### Exercise instructions
Take the entries below and print only the lines from the one with "In what direction" through the one with "Approximately what fraction", exactly as they stand, both ends included.

### Data shown
+++

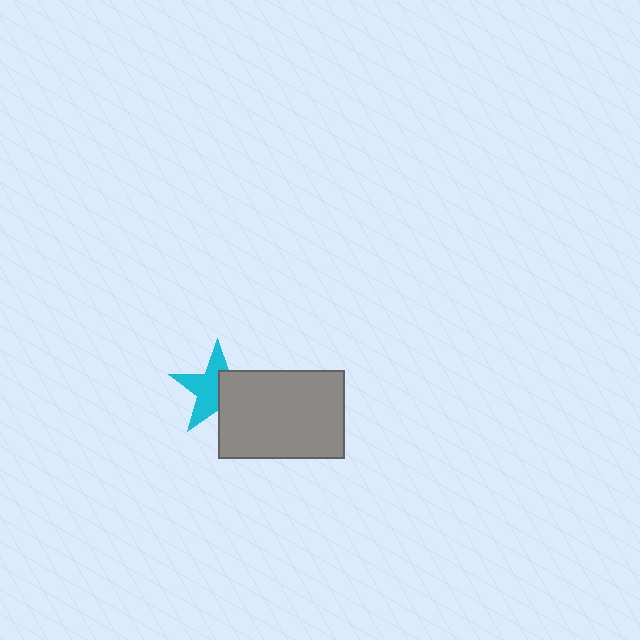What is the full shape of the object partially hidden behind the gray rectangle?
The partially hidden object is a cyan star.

+++

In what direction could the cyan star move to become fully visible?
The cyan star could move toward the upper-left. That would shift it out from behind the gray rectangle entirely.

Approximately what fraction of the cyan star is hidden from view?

+++

### The result
In what direction could the cyan star move to become fully visible?
The cyan star could move toward the upper-left. That would shift it out from behind the gray rectangle entirely.

Approximately what fraction of the cyan star is hidden from view?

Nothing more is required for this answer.